Copy verbatim the block of lines in the entries below whose first line contains "Roughly how many" and whose last line contains "How do the sizes". Leave out all other lines.
=== INPUT DATA ===
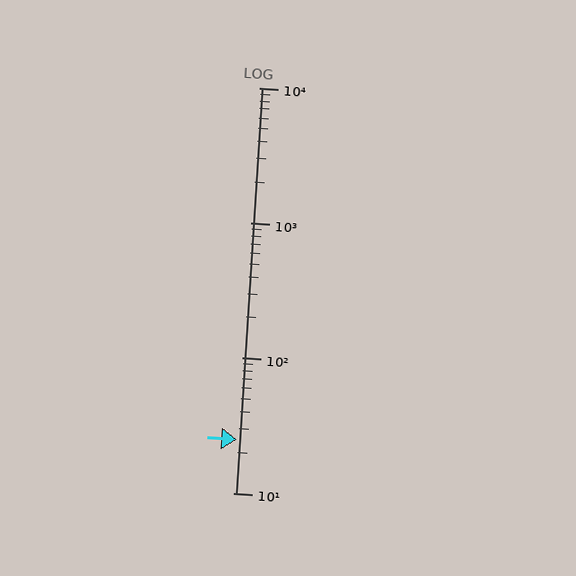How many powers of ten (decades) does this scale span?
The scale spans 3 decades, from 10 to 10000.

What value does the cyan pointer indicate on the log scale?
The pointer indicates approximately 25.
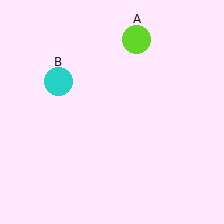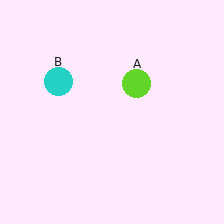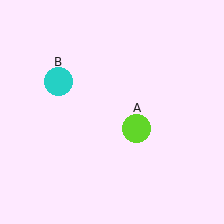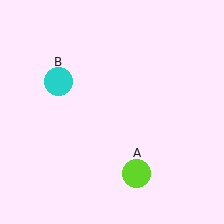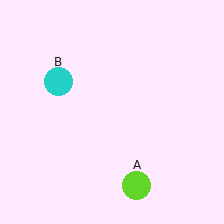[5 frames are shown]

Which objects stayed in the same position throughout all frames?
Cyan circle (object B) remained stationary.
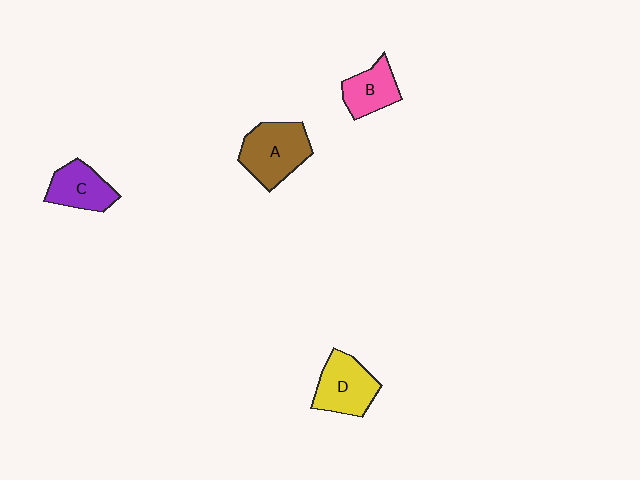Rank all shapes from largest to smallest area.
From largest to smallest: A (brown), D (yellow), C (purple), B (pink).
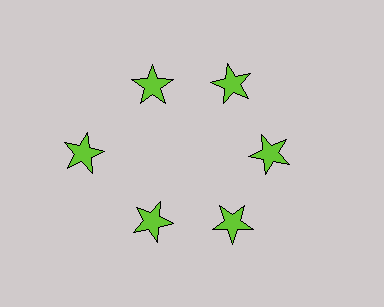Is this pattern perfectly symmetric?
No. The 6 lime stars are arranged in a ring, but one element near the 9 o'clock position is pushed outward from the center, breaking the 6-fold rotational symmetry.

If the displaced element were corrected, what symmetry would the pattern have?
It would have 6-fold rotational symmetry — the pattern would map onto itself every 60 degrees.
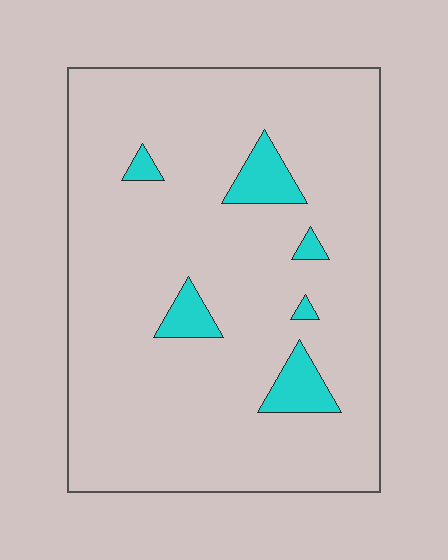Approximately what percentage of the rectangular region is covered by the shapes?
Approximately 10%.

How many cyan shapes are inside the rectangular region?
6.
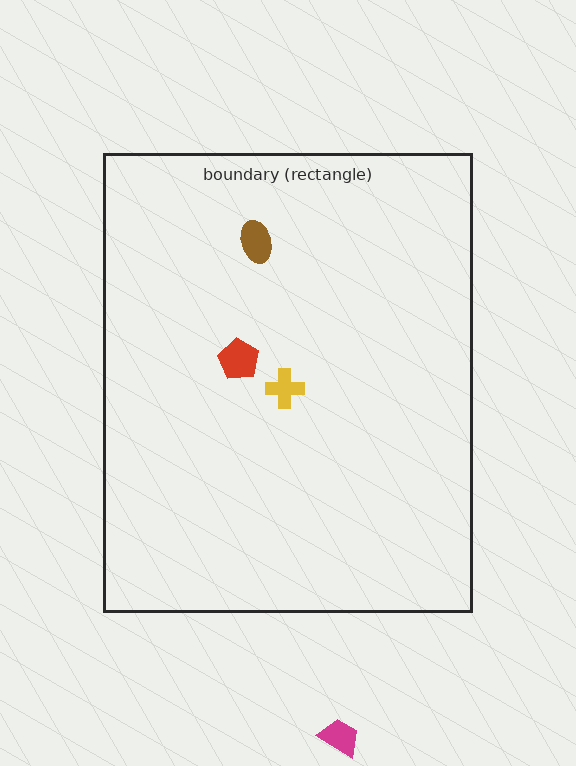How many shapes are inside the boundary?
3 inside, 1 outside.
===
=== INPUT DATA ===
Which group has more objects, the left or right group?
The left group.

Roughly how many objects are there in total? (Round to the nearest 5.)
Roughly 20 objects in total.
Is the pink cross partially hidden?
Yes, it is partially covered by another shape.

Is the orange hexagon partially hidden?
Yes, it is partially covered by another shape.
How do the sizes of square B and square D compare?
===
# THE COMPLETED TASK
Roughly how many objects are there in total? (Round to the nearest 5.)
Roughly 20 objects in total.
Is the pink cross partially hidden?
Yes, it is partially covered by another shape.

Is the orange hexagon partially hidden?
Yes, it is partially covered by another shape.
How do the sizes of square B and square D compare?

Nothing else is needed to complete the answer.